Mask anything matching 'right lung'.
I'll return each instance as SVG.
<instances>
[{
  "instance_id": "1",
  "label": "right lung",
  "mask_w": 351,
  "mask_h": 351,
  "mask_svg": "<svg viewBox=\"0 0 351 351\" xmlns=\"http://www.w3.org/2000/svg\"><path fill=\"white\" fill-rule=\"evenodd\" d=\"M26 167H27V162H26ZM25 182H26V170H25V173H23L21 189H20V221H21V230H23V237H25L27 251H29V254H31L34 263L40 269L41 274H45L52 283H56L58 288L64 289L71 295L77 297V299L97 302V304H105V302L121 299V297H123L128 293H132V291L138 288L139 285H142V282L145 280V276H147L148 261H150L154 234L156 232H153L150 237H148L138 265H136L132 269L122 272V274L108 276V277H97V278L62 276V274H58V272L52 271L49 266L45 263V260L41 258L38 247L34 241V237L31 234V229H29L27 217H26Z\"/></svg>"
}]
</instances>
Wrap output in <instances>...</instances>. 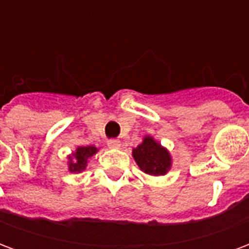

_WHAT YOU ARE ASKED TO DO_: Can you write these lines out again with "Wrap" changed to "Enclose", keeping everything else the same and leaving the pictures out?

_SOLUTION FOR THIS PROBLEM_:
Mask anything matching 'right lung'.
I'll return each instance as SVG.
<instances>
[{
  "instance_id": "1",
  "label": "right lung",
  "mask_w": 351,
  "mask_h": 351,
  "mask_svg": "<svg viewBox=\"0 0 351 351\" xmlns=\"http://www.w3.org/2000/svg\"><path fill=\"white\" fill-rule=\"evenodd\" d=\"M26 167H27V162H26ZM25 182H26V170H25V173H23L21 189H20V221H21V230H23V237H25L27 251H29V254H31L34 263L40 269L41 274H45L52 283H56L58 288L64 289L71 295L77 297V299L97 302V304H105V302L121 299V297H123L128 293H132V291L138 288L139 285H142V282L145 280V276H147L148 261H150L154 234L156 232H153L150 237H148L138 265H136L132 269L122 272V274L108 276V277H97V278L62 276V274H58V272L52 271L49 266L45 263V260L41 258L38 247L34 241V237L31 234V229H29L27 217H26Z\"/></svg>"
}]
</instances>
Enclose output in <instances>...</instances>. 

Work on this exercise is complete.